#### Your instructions
Using the material below, print a verbatim copy of every line from the one containing "Which point is" through the one containing "[3 frames are shown]", inclusive, and omit the pictures.
──────────────────────────────
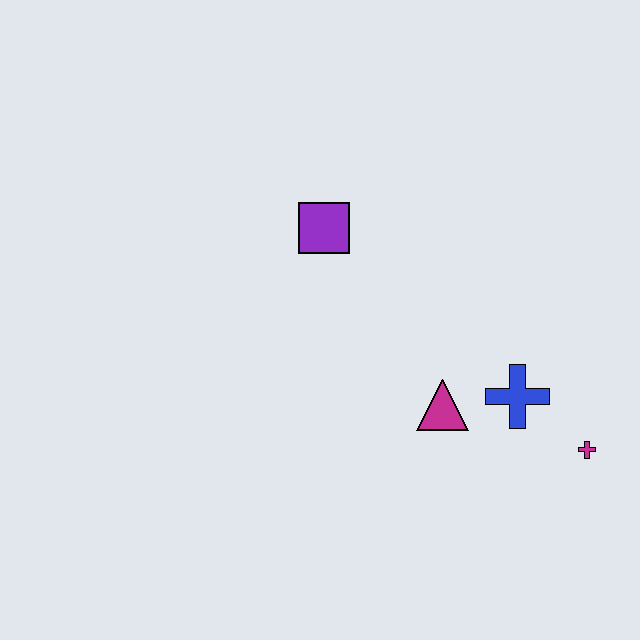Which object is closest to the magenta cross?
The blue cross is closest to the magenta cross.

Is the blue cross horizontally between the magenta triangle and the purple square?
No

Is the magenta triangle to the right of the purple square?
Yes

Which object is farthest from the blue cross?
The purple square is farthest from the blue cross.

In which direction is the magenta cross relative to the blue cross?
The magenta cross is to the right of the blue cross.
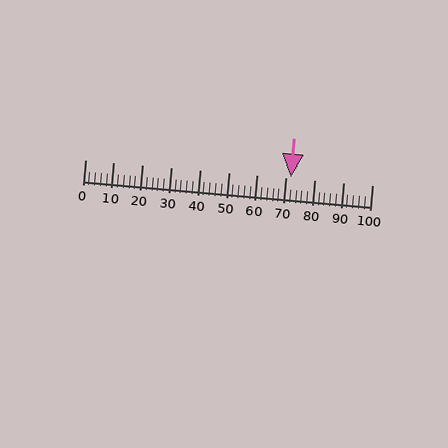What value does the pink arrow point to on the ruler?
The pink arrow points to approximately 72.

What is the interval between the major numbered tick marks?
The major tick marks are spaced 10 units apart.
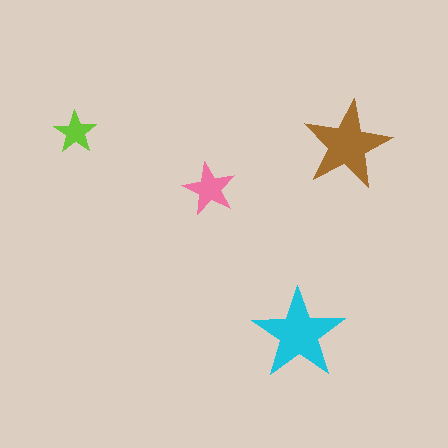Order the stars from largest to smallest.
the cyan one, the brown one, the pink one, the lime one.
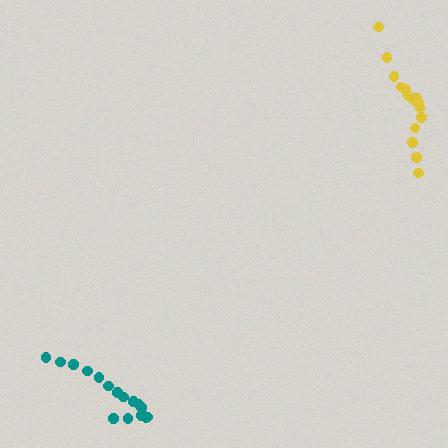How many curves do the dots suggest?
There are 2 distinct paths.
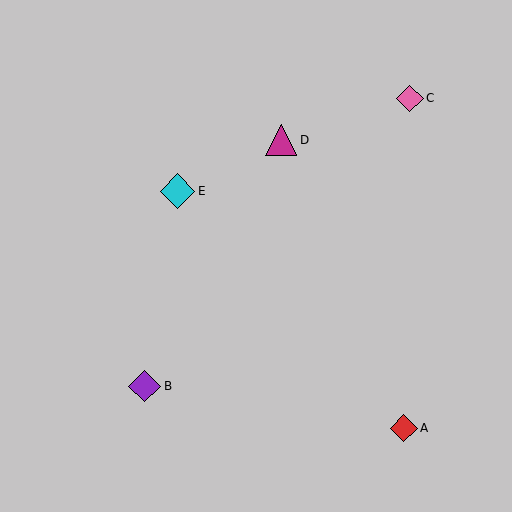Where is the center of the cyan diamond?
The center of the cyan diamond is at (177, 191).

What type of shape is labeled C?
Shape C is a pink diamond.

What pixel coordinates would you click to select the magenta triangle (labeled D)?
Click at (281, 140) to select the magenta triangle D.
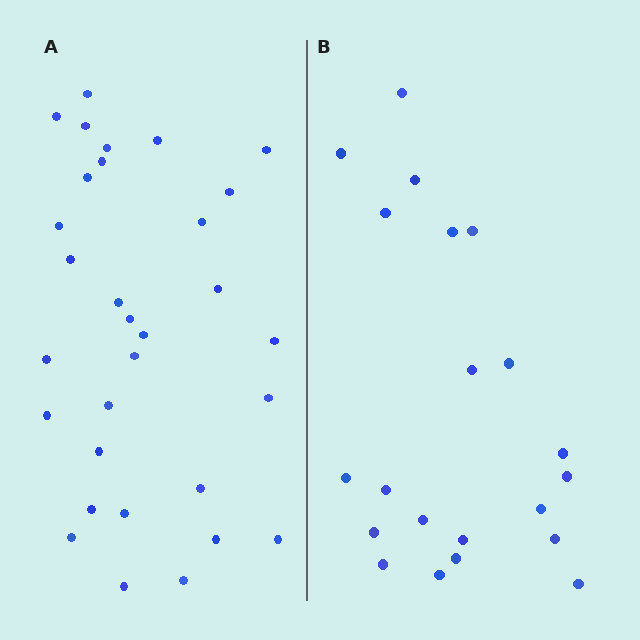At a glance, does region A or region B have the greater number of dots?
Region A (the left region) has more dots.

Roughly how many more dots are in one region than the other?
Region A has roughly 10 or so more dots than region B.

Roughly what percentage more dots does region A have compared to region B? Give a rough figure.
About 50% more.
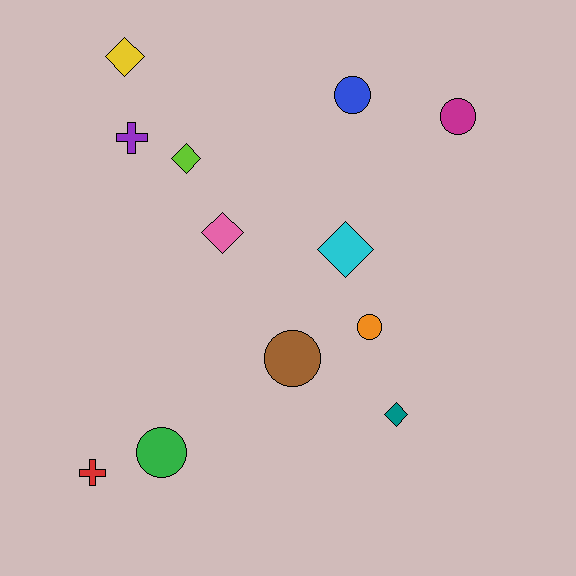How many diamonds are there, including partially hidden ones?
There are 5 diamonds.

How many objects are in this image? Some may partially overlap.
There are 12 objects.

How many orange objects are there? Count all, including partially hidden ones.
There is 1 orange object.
──────────────────────────────
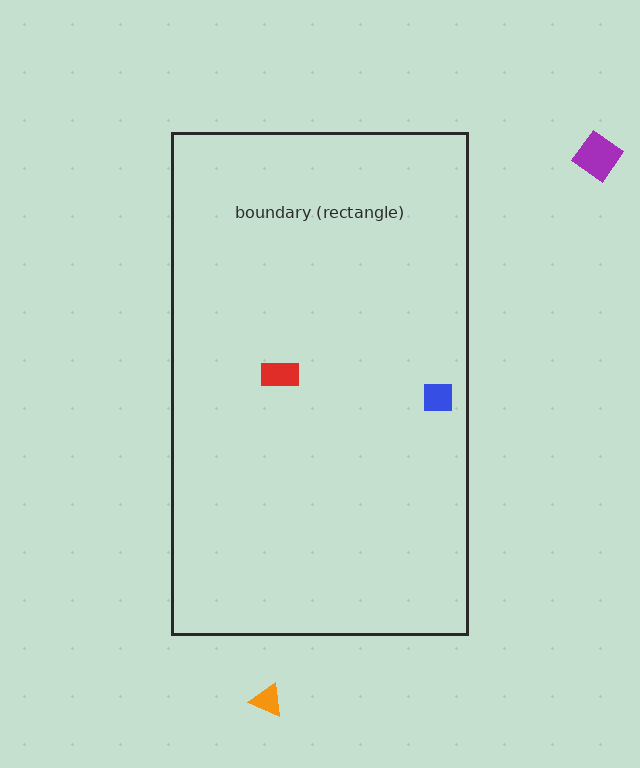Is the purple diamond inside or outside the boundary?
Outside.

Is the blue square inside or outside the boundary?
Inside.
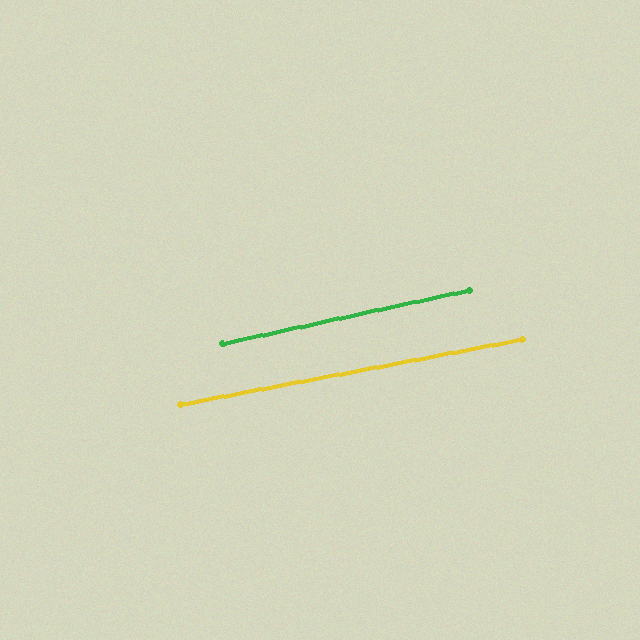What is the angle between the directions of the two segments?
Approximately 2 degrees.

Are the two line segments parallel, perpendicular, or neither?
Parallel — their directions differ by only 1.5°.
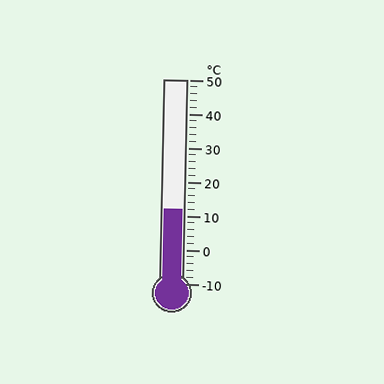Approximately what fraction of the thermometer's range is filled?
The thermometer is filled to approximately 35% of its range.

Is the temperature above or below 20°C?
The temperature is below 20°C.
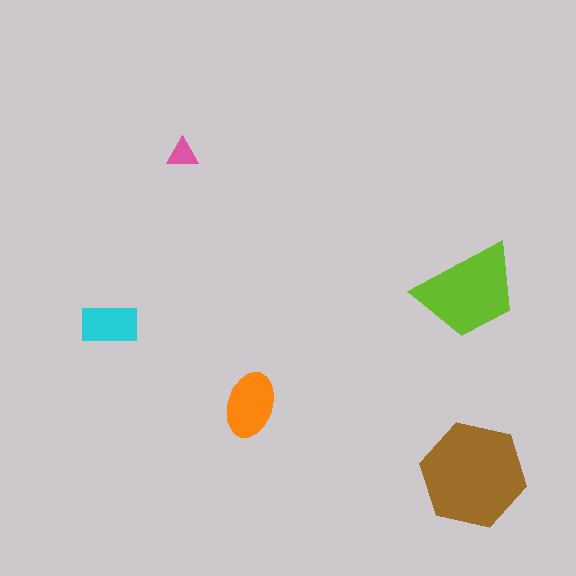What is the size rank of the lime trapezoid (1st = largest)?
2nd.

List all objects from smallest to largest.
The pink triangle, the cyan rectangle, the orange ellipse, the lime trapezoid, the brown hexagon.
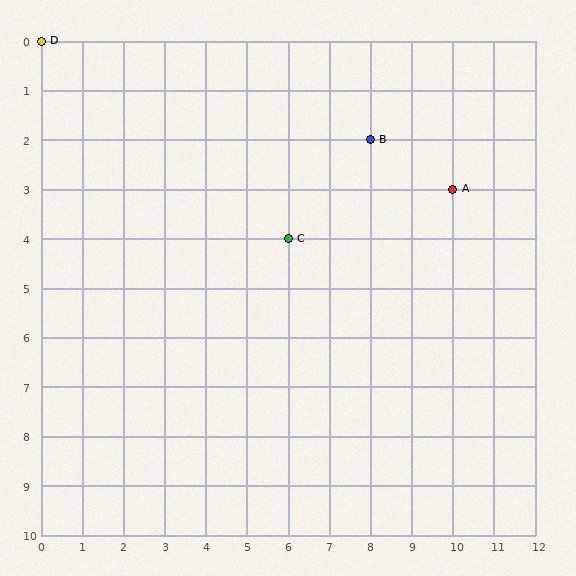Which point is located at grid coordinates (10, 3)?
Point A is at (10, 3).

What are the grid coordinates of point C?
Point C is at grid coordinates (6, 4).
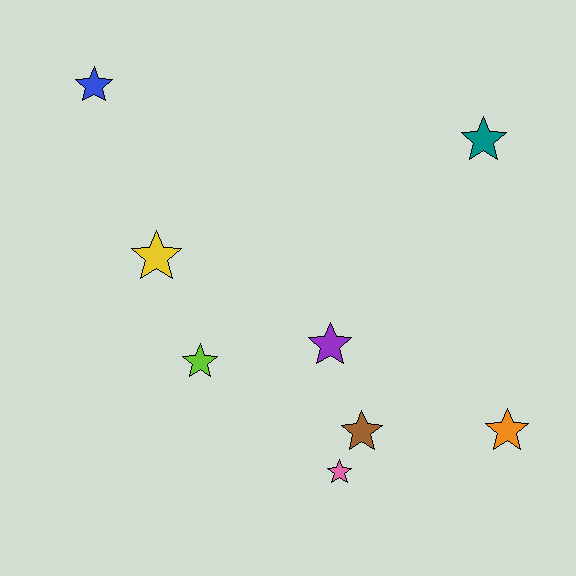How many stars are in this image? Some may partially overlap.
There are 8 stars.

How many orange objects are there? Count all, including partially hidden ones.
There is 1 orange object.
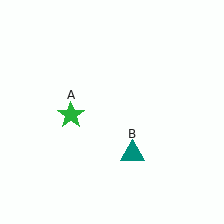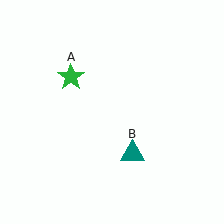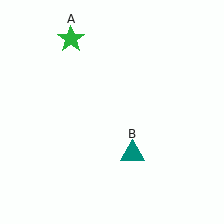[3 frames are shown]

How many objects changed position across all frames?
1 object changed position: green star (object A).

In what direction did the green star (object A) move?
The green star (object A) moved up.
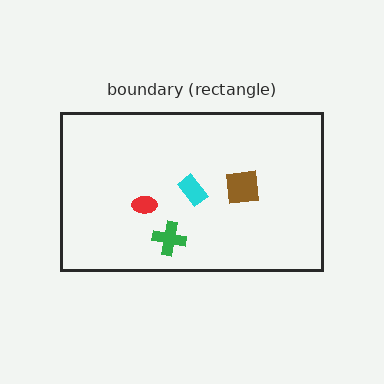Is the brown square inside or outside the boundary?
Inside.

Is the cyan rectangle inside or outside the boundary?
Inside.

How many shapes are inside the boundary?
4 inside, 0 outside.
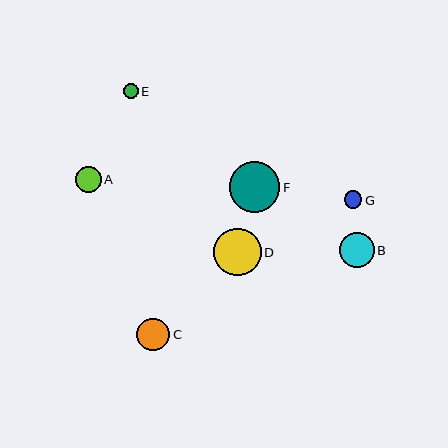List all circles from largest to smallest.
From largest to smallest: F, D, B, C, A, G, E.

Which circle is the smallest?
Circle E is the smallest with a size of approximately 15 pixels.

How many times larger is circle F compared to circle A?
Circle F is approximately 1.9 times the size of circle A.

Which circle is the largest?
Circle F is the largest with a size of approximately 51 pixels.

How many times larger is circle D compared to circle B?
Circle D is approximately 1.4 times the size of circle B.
──────────────────────────────
#### Response to the task
Which point is located at grid coordinates (10, 3)?
Point A is at (10, 3).

What are the grid coordinates of point C?
Point C is at grid coordinates (6, 4).
How many stars are in this image? Some may partially overlap.
There are 8 stars.

How many orange objects are there? Count all, including partially hidden ones.
There is 1 orange object.
[3 frames are shown]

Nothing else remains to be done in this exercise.